Exactly the lines from the line holding "Which segment has" to the line holding "Between which two", both lines included, are to be echoed; pictures are not.

## Dataset extract
──────────

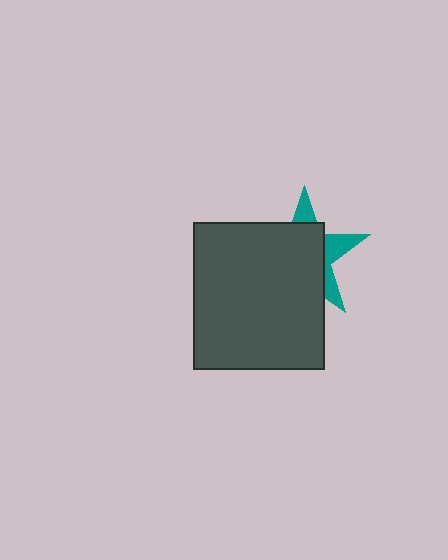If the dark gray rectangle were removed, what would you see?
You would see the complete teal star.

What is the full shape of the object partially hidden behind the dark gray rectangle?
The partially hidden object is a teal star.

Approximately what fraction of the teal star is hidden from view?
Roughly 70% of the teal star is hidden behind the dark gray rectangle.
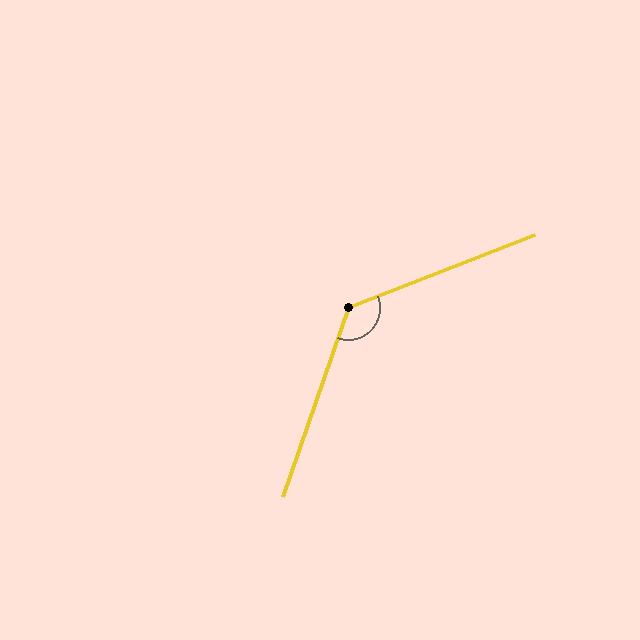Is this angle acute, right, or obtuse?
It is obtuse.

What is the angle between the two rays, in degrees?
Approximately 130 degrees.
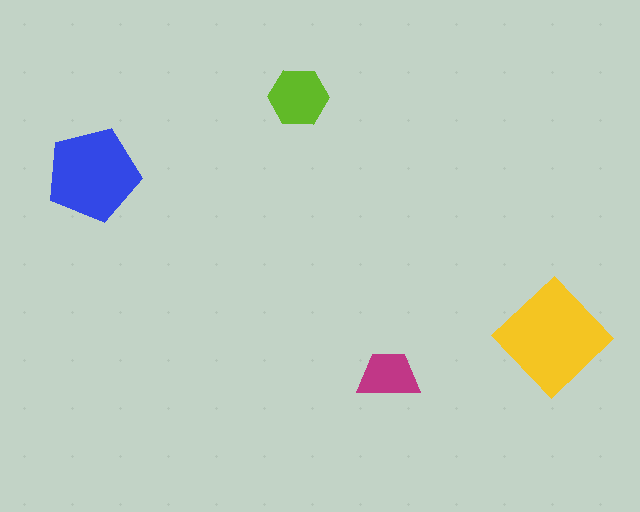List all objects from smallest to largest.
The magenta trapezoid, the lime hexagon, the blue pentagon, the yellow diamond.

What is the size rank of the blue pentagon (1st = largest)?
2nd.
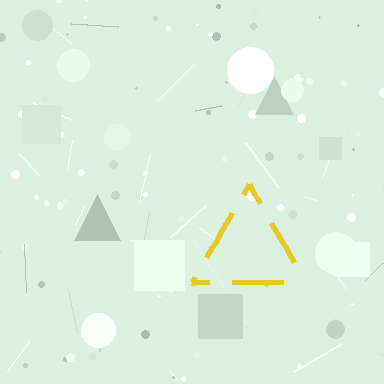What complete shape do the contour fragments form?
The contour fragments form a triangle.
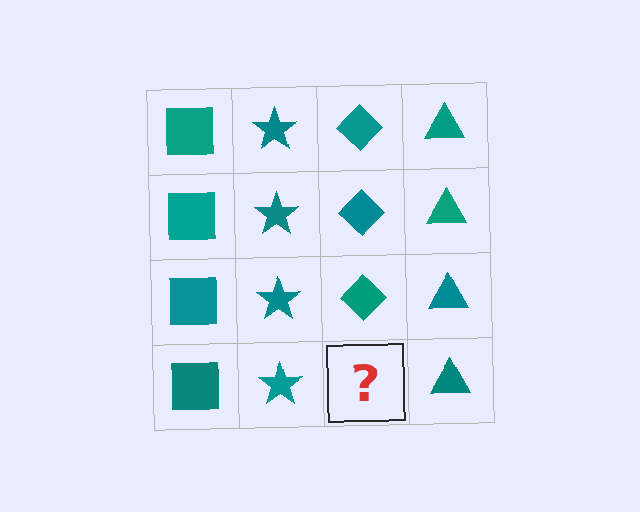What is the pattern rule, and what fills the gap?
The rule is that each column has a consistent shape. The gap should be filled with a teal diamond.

──────────

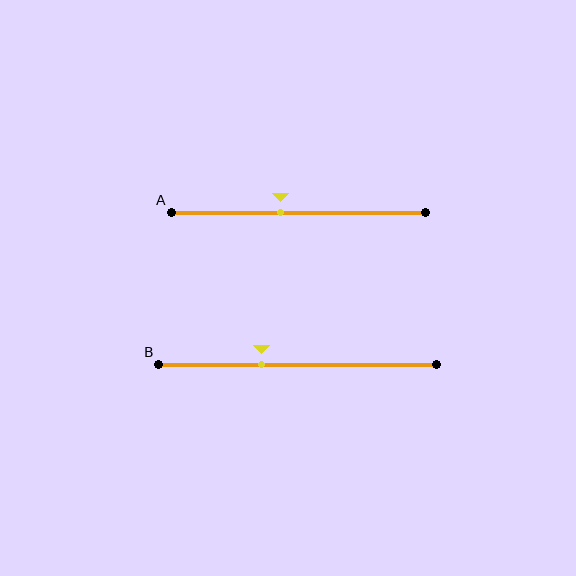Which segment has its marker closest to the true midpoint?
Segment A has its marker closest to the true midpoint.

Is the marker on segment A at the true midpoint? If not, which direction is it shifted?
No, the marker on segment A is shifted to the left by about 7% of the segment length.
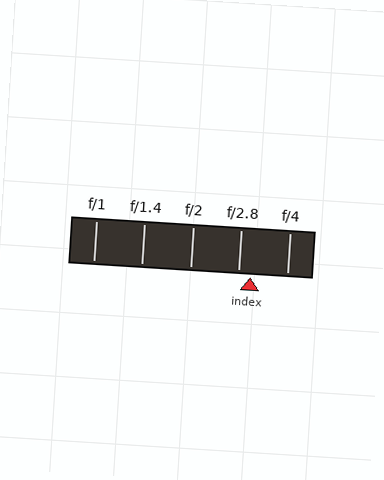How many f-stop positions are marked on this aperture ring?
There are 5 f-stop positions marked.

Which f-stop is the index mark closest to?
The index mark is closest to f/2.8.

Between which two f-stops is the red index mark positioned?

──────────

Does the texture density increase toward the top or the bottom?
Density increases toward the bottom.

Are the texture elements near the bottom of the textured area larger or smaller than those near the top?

──────────

## Full solution
Which segment has its marker closest to the true midpoint?
Segment A has its marker closest to the true midpoint.

Is the marker on segment A at the true midpoint? If not, which direction is it shifted?
No, the marker on segment A is shifted to the left by about 7% of the segment length.
How many f-stop positions are marked on this aperture ring?
There are 5 f-stop positions marked.

Which f-stop is the index mark closest to?
The index mark is closest to f/2.8.

Between which two f-stops is the red index mark positioned?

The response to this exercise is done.